_EXERCISE AIM:_
Make an exact copy of the lines, leaving the pictures out.

══════════

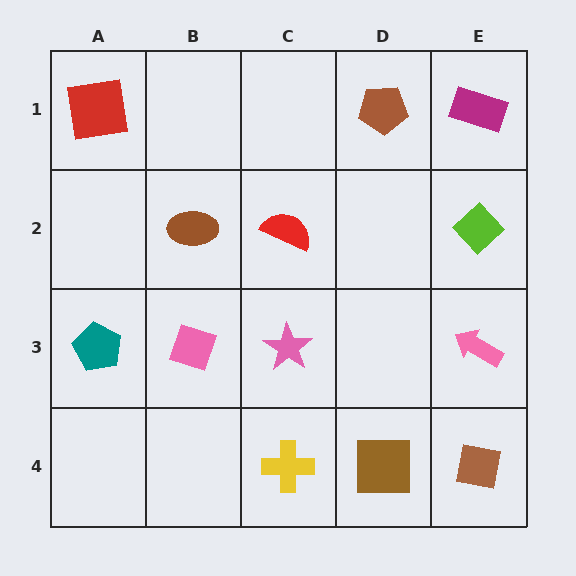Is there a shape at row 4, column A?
No, that cell is empty.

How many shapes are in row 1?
3 shapes.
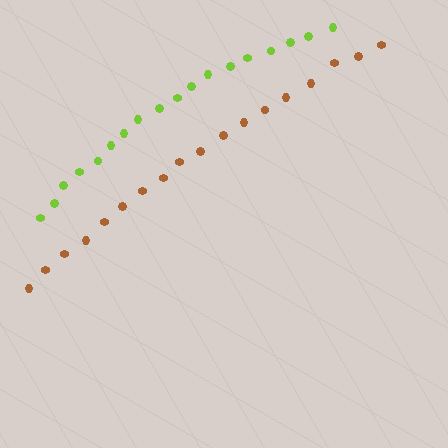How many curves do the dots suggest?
There are 2 distinct paths.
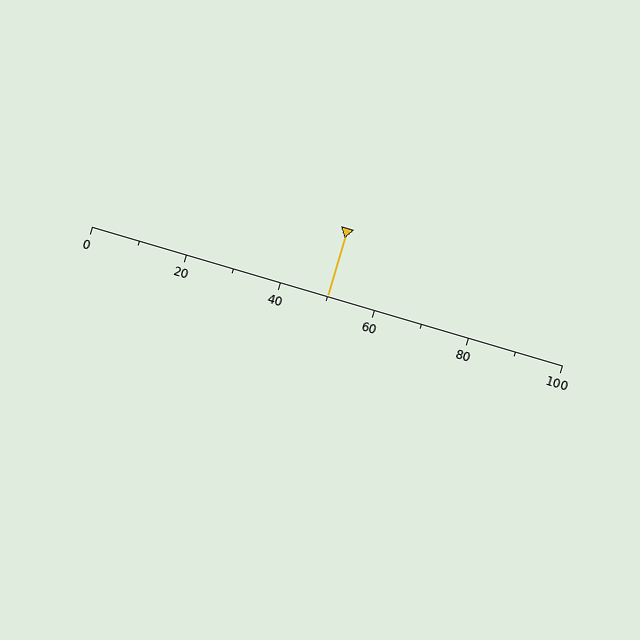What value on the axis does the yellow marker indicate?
The marker indicates approximately 50.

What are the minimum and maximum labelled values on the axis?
The axis runs from 0 to 100.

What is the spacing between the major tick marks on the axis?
The major ticks are spaced 20 apart.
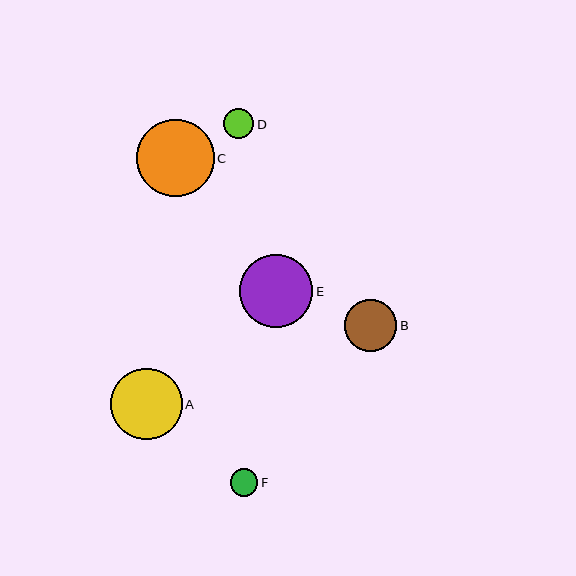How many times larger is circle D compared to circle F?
Circle D is approximately 1.1 times the size of circle F.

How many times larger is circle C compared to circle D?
Circle C is approximately 2.6 times the size of circle D.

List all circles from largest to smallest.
From largest to smallest: C, E, A, B, D, F.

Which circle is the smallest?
Circle F is the smallest with a size of approximately 27 pixels.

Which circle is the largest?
Circle C is the largest with a size of approximately 78 pixels.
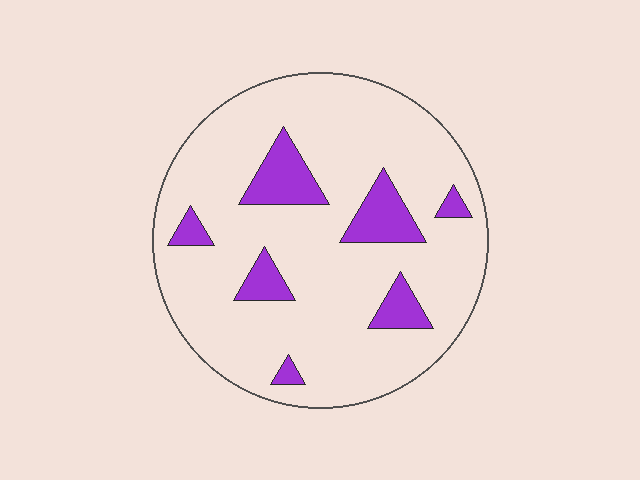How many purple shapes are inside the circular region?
7.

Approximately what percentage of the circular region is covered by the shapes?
Approximately 15%.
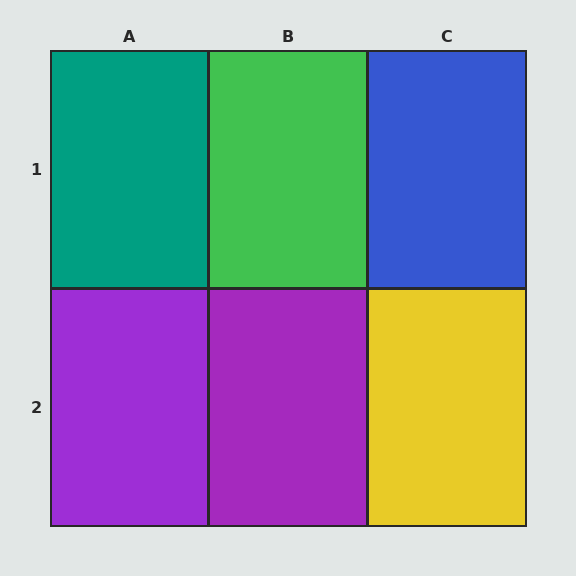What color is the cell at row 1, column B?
Green.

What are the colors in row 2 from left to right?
Purple, purple, yellow.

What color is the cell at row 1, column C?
Blue.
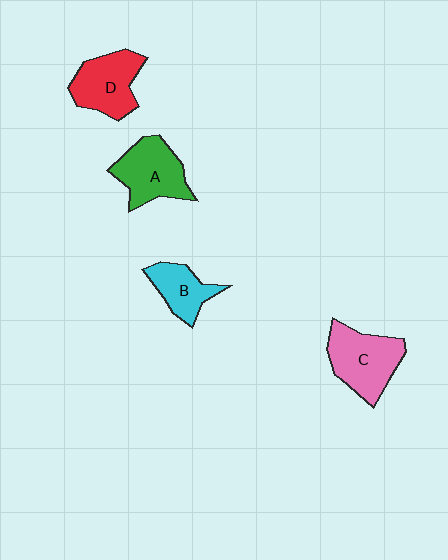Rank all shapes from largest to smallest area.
From largest to smallest: C (pink), A (green), D (red), B (cyan).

══════════

_RESPONSE TO THE EXERCISE:_
Is there a shape at row 4, column A?
No, that cell is empty.

How many shapes are in row 1?
3 shapes.
How many curves do the dots suggest?
There are 2 distinct paths.
What value on the axis does the yellow marker indicate?
The marker indicates approximately 50.

What are the minimum and maximum labelled values on the axis?
The axis runs from 0 to 100.

What is the spacing between the major tick marks on the axis?
The major ticks are spaced 20 apart.
How many times larger is circle D compared to circle F?
Circle D is approximately 1.1 times the size of circle F.

How many times larger is circle C compared to circle D?
Circle C is approximately 2.6 times the size of circle D.

List all circles from largest to smallest.
From largest to smallest: C, E, A, B, D, F.

Which circle is the smallest?
Circle F is the smallest with a size of approximately 27 pixels.

Which circle is the largest?
Circle C is the largest with a size of approximately 78 pixels.
How many purple shapes are inside the circular region?
7.

Approximately what percentage of the circular region is covered by the shapes?
Approximately 15%.
What color is the cell at row 1, column B?
Green.

What are the colors in row 2 from left to right?
Purple, purple, yellow.

What color is the cell at row 1, column C?
Blue.
Rank all shapes from largest to smallest area.
From largest to smallest: C (pink), A (green), D (red), B (cyan).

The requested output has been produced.